• Exercise aim: Each record that follows should be repeated exactly, minus any images.

• Provided data:
-- -- --
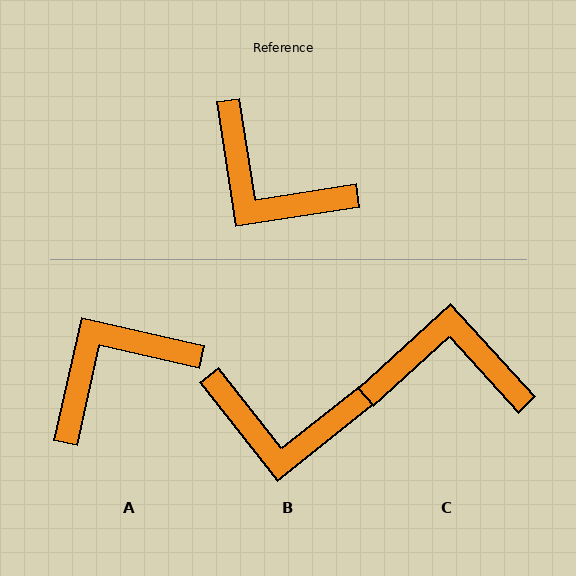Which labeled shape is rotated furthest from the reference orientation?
C, about 146 degrees away.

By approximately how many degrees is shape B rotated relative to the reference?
Approximately 30 degrees counter-clockwise.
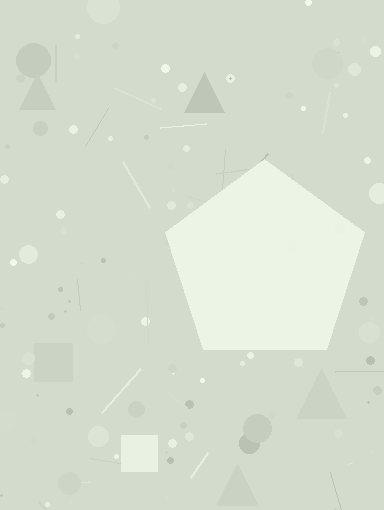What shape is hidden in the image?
A pentagon is hidden in the image.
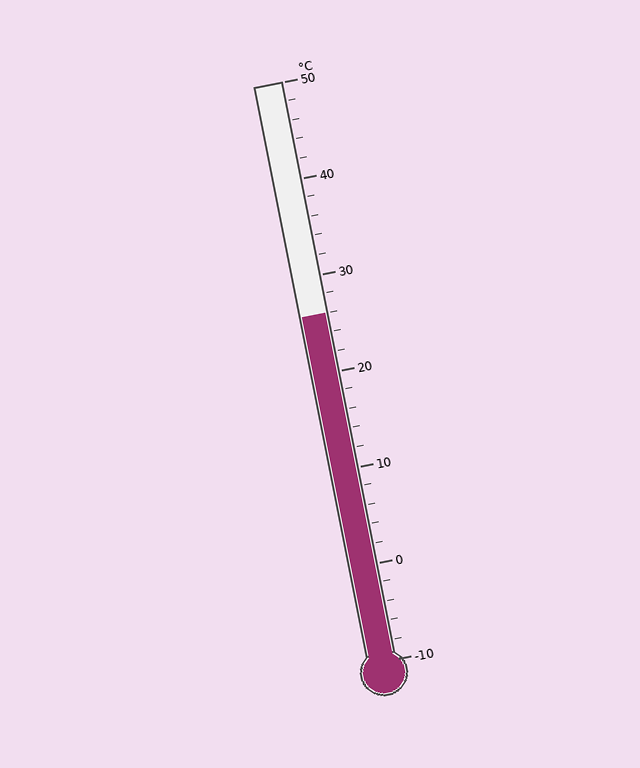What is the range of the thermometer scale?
The thermometer scale ranges from -10°C to 50°C.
-- -- --
• Response to the task:
Which labeled shape is rotated furthest from the reference orientation?
C, about 146 degrees away.

By approximately how many degrees is shape B rotated relative to the reference?
Approximately 30 degrees counter-clockwise.
What shape is hidden in the image?
A pentagon is hidden in the image.
What is the range of the thermometer scale?
The thermometer scale ranges from -10°C to 50°C.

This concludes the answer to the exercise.